- Direction
Will you transcribe all the entries word for word, skipping the pictures they hold?

(Source data)

═══

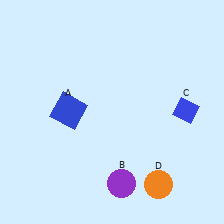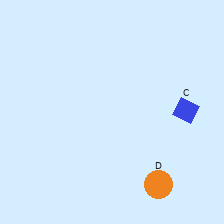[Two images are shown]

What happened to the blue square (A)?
The blue square (A) was removed in Image 2. It was in the top-left area of Image 1.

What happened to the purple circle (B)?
The purple circle (B) was removed in Image 2. It was in the bottom-right area of Image 1.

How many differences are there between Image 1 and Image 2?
There are 2 differences between the two images.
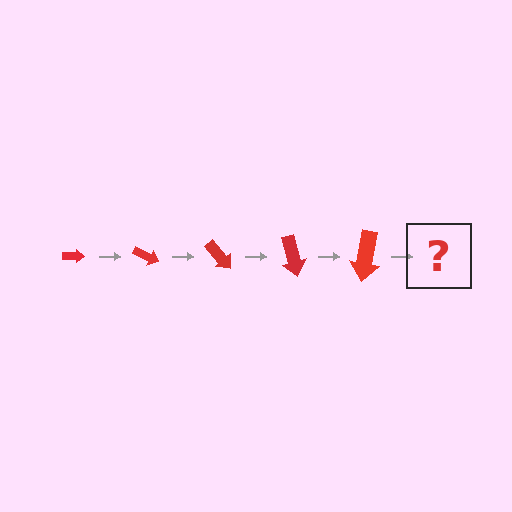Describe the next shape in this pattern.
It should be an arrow, larger than the previous one and rotated 125 degrees clockwise from the start.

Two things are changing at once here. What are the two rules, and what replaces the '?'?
The two rules are that the arrow grows larger each step and it rotates 25 degrees clockwise each step. The '?' should be an arrow, larger than the previous one and rotated 125 degrees clockwise from the start.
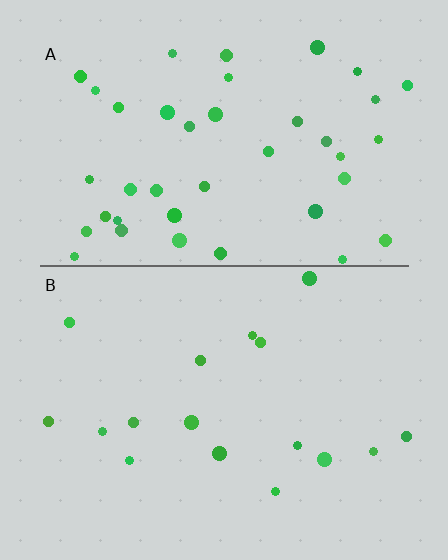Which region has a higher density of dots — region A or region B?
A (the top).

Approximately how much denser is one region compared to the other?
Approximately 2.4× — region A over region B.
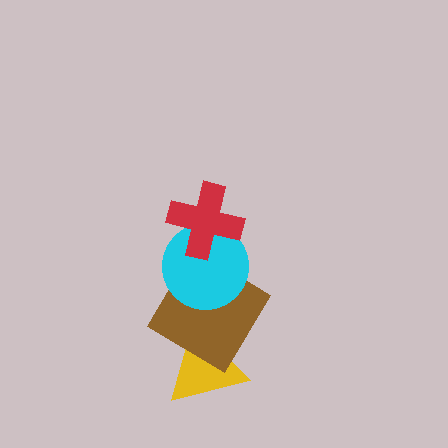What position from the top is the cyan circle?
The cyan circle is 2nd from the top.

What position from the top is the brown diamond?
The brown diamond is 3rd from the top.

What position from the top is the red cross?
The red cross is 1st from the top.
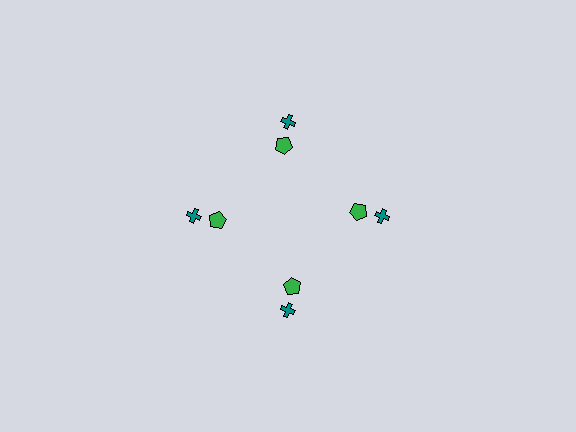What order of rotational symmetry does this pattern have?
This pattern has 4-fold rotational symmetry.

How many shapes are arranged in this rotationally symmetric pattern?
There are 8 shapes, arranged in 4 groups of 2.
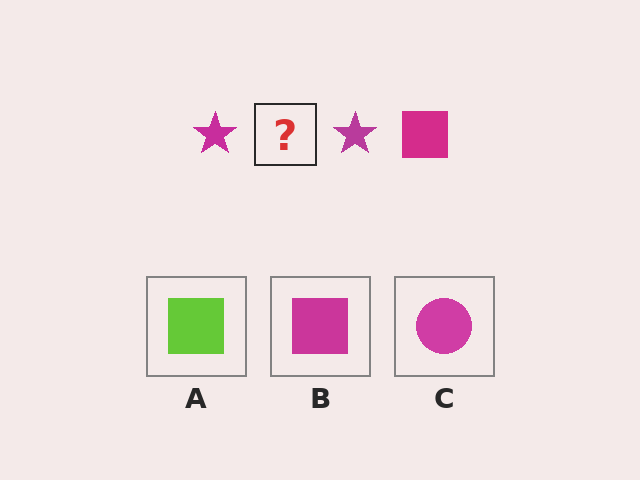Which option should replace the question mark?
Option B.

═══

- Exercise solution
[Two images are shown]

What happened to the blue square (A)?
The blue square (A) was removed in Image 2. It was in the top-left area of Image 1.

What happened to the purple circle (B)?
The purple circle (B) was removed in Image 2. It was in the bottom-right area of Image 1.

How many differences are there between Image 1 and Image 2?
There are 2 differences between the two images.
Describe the next shape in this pattern.
It should be an arrow, larger than the previous one and rotated 125 degrees clockwise from the start.

Two things are changing at once here. What are the two rules, and what replaces the '?'?
The two rules are that the arrow grows larger each step and it rotates 25 degrees clockwise each step. The '?' should be an arrow, larger than the previous one and rotated 125 degrees clockwise from the start.
Which region has a higher density of dots — region A or region B?
A (the top).

Approximately how much denser is one region compared to the other?
Approximately 2.4× — region A over region B.
What position from the top is the cyan circle?
The cyan circle is 2nd from the top.

What position from the top is the brown diamond?
The brown diamond is 3rd from the top.

What position from the top is the red cross?
The red cross is 1st from the top.
What order of rotational symmetry does this pattern have?
This pattern has 4-fold rotational symmetry.

How many shapes are arranged in this rotationally symmetric pattern?
There are 8 shapes, arranged in 4 groups of 2.
Which option should replace the question mark?
Option B.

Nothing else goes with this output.